== Material supplied

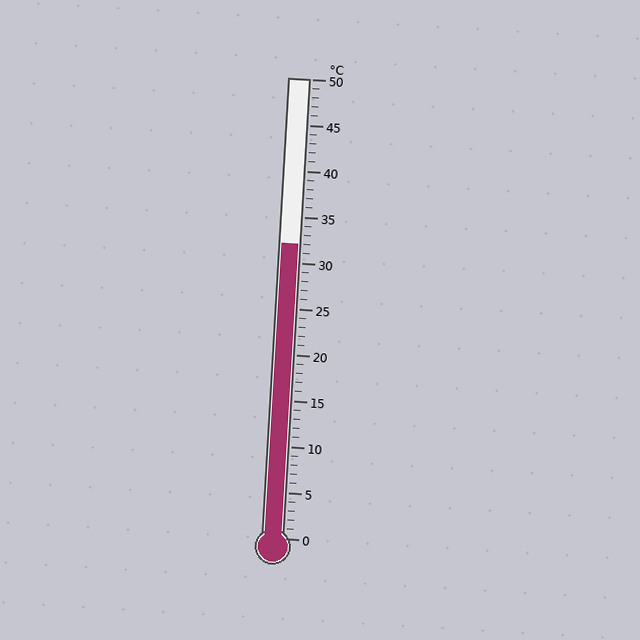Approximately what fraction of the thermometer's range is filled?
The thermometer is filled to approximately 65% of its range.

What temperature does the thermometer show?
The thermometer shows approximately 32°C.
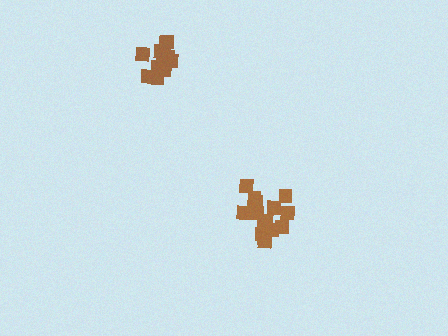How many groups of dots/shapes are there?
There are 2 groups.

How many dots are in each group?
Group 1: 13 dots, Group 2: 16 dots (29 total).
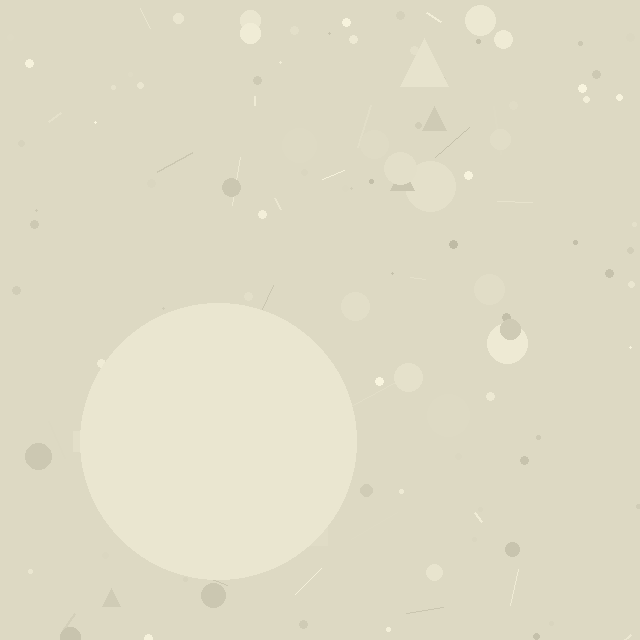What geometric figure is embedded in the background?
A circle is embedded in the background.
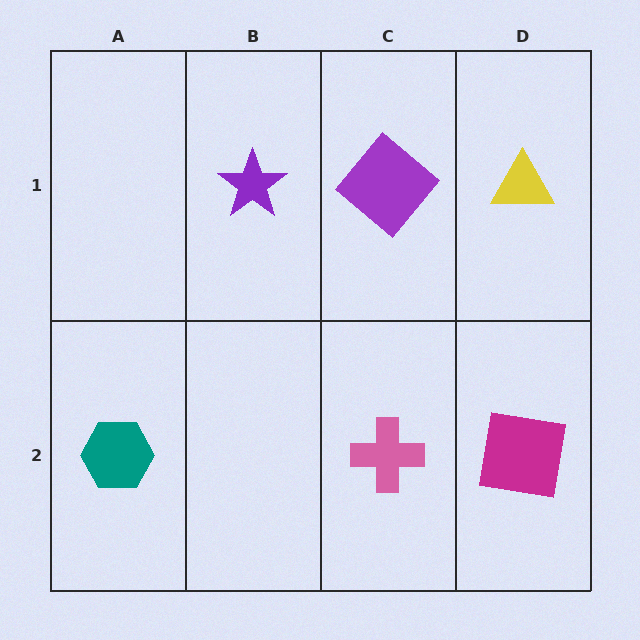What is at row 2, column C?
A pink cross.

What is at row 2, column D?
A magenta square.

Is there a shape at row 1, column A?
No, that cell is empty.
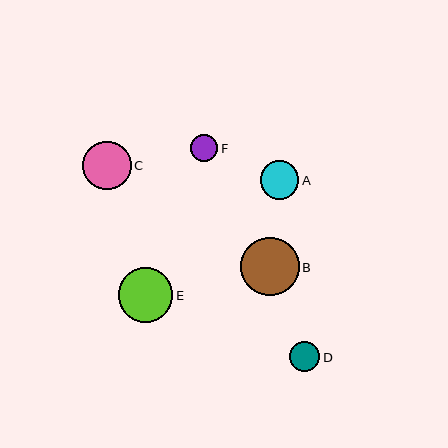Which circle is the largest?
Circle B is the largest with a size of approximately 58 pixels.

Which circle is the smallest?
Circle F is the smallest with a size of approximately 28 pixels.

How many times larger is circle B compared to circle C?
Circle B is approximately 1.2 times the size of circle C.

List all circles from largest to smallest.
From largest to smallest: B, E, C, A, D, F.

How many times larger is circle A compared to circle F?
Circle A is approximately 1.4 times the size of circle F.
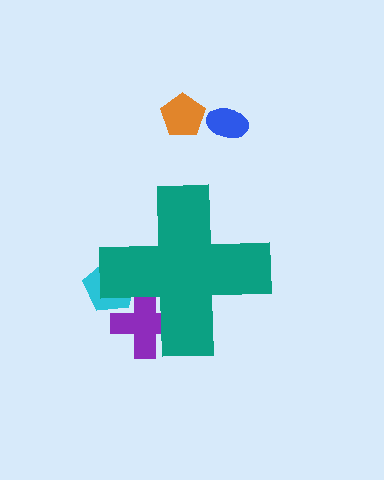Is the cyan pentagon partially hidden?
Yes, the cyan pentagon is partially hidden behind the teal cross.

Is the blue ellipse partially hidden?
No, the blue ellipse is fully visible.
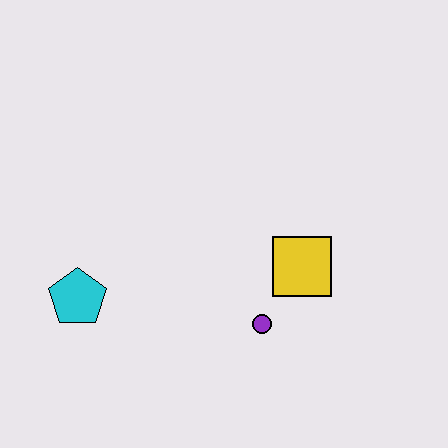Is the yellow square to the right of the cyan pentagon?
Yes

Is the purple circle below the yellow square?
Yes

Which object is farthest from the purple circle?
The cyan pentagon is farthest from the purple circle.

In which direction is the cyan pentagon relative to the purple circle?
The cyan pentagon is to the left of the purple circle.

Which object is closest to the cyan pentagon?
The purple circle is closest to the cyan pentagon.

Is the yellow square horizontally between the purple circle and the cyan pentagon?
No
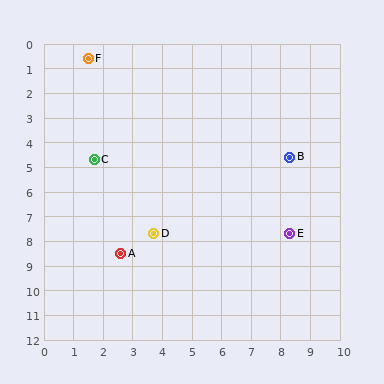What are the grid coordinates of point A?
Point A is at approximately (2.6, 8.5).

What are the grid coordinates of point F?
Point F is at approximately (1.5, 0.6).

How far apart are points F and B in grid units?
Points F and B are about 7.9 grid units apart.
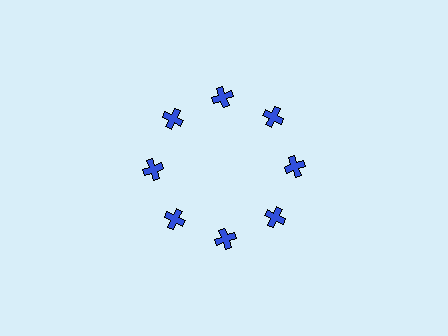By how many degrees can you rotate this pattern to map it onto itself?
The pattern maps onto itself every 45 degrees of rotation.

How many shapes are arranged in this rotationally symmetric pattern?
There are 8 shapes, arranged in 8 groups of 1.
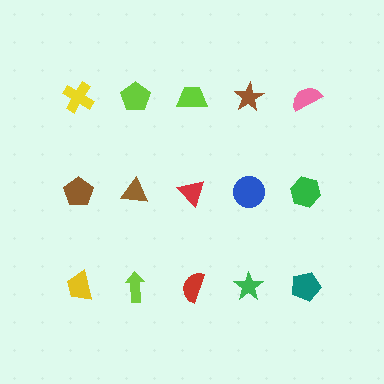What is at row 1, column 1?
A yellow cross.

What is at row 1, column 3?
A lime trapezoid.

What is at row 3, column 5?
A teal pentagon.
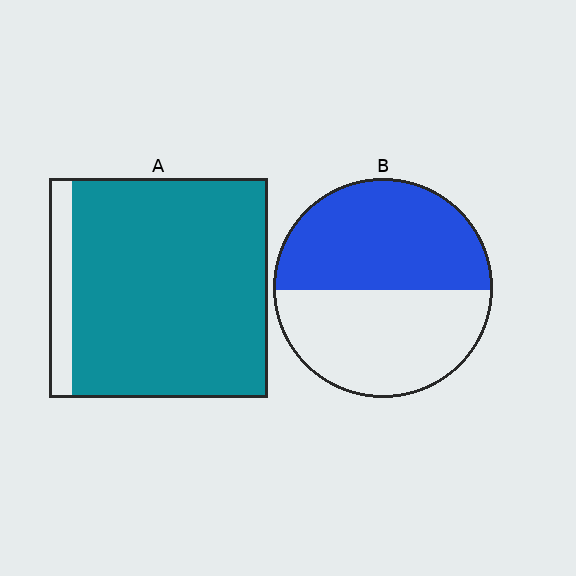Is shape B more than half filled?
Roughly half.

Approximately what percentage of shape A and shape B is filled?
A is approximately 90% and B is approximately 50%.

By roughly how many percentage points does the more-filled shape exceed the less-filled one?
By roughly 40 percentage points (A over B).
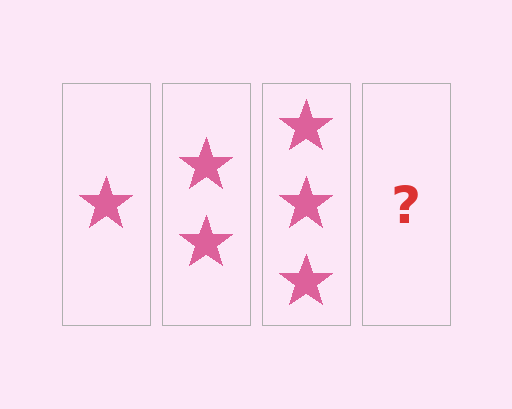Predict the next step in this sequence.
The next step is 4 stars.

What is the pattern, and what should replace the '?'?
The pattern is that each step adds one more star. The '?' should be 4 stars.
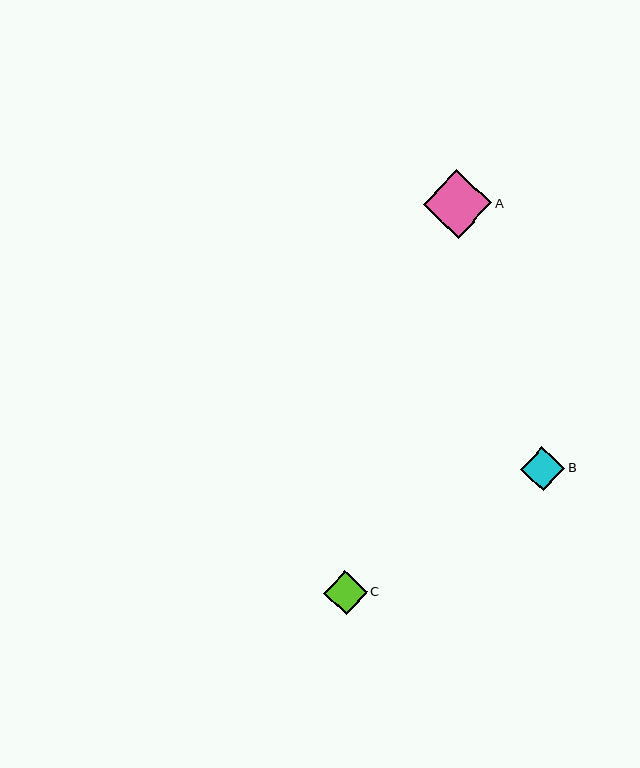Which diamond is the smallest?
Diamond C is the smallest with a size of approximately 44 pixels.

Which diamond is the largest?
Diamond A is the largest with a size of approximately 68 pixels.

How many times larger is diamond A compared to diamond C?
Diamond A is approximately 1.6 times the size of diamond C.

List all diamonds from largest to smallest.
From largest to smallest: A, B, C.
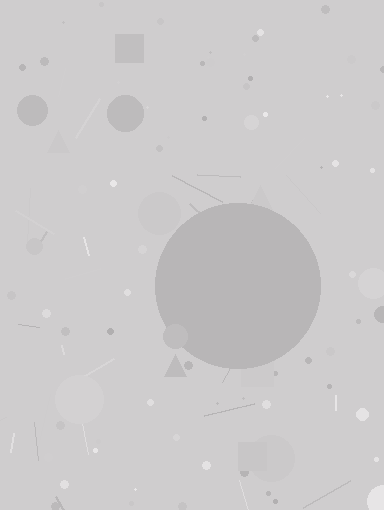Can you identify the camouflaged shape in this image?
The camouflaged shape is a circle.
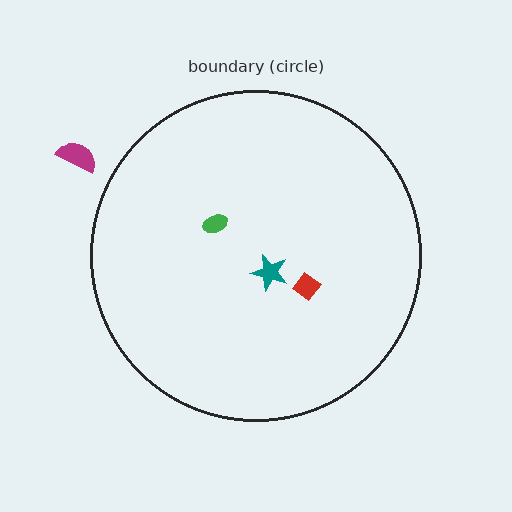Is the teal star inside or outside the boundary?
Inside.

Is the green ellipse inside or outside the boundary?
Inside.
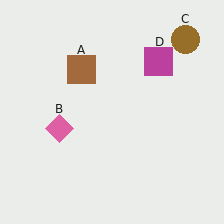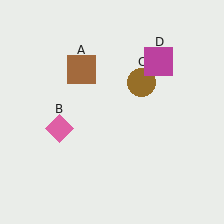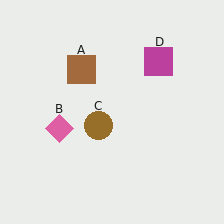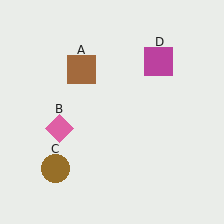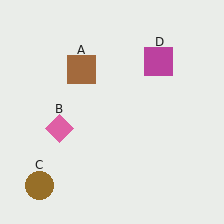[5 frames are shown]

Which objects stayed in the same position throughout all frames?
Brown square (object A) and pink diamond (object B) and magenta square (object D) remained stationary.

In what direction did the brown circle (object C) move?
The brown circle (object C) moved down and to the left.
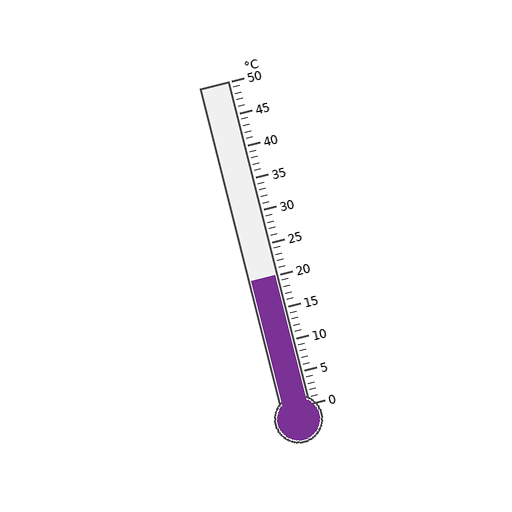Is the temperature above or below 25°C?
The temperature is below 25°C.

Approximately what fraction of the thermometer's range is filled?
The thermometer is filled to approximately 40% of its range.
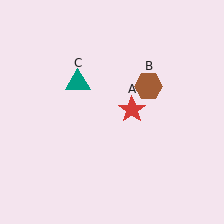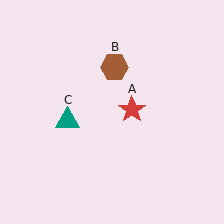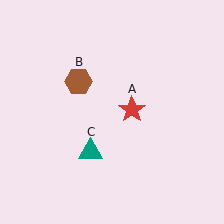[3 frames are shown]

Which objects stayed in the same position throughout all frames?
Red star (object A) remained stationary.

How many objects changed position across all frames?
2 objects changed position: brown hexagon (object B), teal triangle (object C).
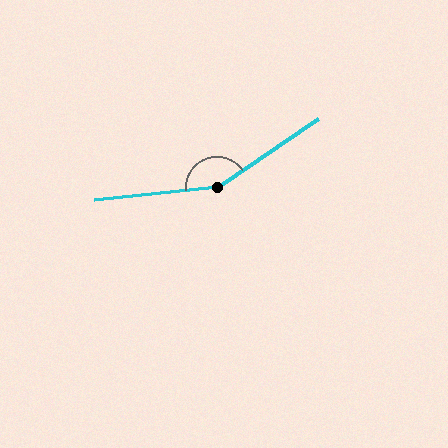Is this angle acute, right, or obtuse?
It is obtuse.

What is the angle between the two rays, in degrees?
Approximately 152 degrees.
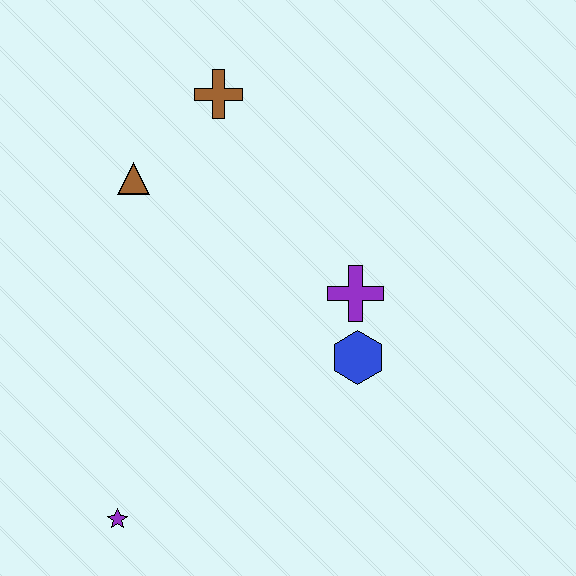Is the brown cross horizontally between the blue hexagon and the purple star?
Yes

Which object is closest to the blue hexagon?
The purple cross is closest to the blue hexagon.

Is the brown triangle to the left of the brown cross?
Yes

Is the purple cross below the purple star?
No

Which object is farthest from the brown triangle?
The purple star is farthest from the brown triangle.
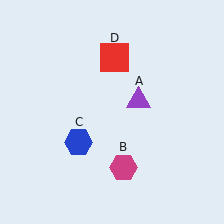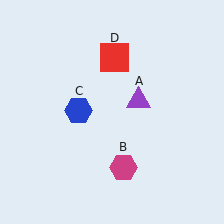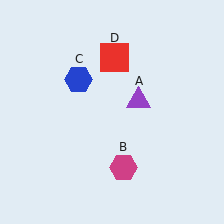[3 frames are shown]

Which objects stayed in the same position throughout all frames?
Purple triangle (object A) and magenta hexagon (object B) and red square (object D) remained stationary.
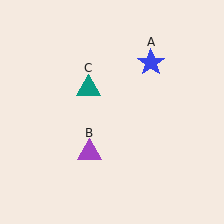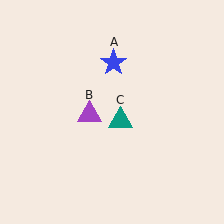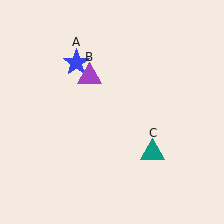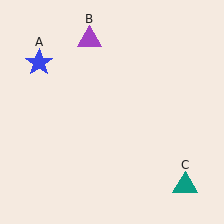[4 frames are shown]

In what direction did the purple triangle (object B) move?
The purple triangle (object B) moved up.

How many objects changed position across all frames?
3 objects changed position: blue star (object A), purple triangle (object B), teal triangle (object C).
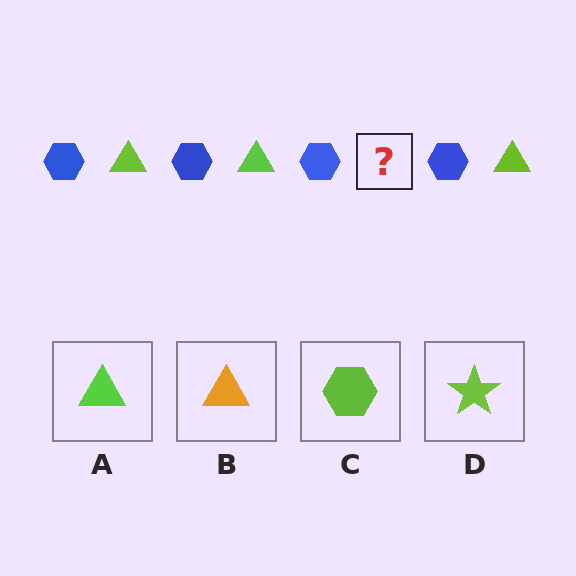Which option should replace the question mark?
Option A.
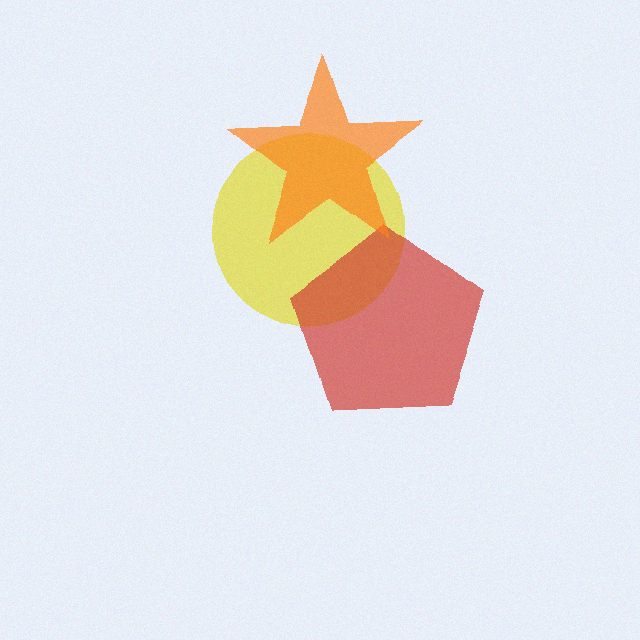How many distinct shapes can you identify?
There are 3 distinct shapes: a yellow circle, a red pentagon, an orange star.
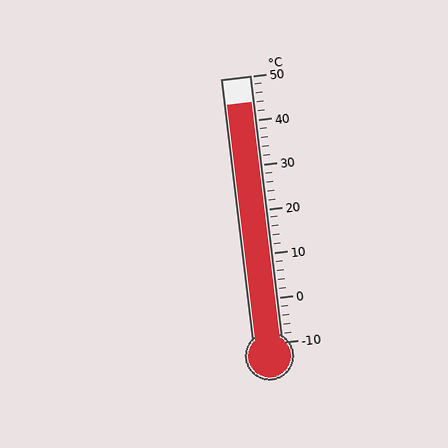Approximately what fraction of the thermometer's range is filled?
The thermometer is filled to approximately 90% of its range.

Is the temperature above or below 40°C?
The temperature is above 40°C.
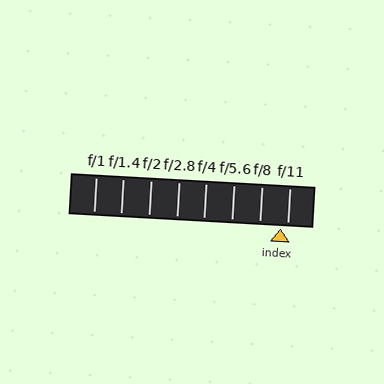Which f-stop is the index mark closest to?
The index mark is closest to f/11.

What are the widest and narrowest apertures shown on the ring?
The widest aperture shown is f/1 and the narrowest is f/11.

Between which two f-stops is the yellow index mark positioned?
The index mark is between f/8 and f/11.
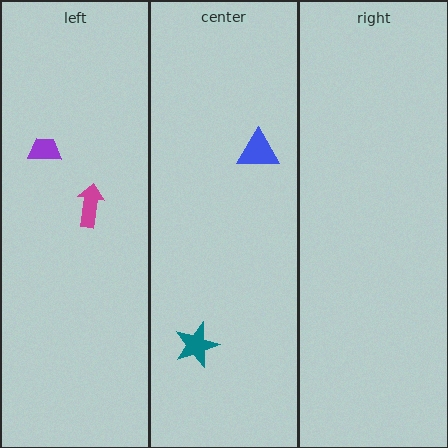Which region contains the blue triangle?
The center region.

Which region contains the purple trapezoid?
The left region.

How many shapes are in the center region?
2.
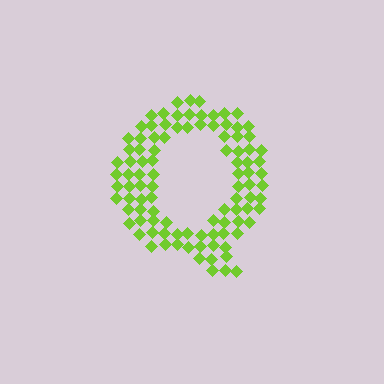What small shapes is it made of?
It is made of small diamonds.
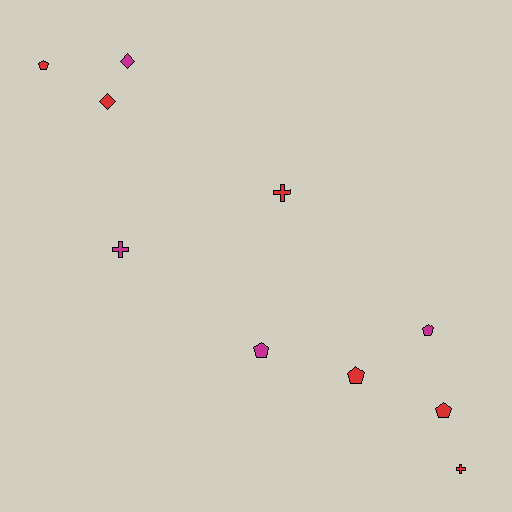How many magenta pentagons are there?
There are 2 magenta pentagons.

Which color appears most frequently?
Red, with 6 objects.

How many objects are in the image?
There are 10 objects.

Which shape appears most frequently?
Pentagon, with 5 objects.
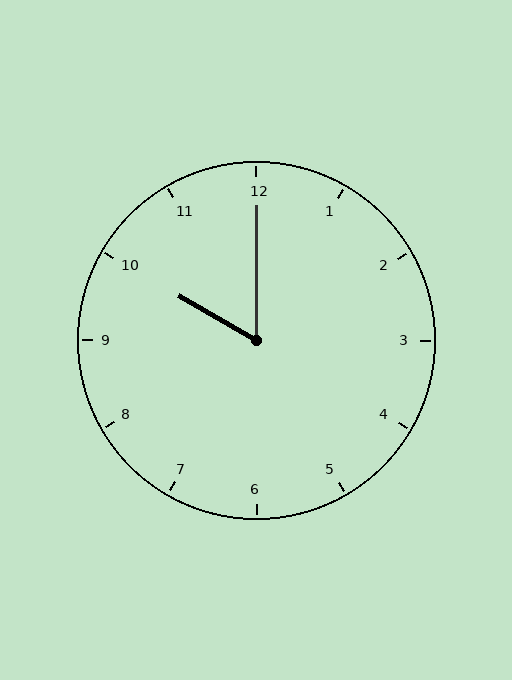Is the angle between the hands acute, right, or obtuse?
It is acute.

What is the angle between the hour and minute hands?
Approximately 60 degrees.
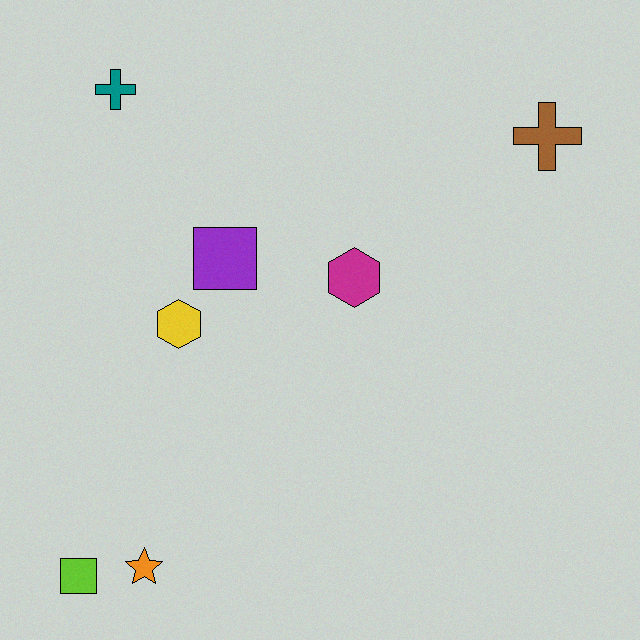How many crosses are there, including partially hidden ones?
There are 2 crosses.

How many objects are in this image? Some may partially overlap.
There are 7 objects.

====

### Exercise directions
Copy, without the pictures, exactly the lines from the line with "Which color appears most frequently?" through the end of the material above, both ends included.

### Reply to the task
Which color appears most frequently?
Red, with 6 objects.

How many objects are in the image?
There are 10 objects.

Which shape appears most frequently?
Pentagon, with 5 objects.
Is the angle between the hands acute, right, or obtuse?
It is acute.

What is the angle between the hour and minute hands?
Approximately 60 degrees.
How many crosses are there, including partially hidden ones?
There are 2 crosses.

How many objects are in this image? Some may partially overlap.
There are 7 objects.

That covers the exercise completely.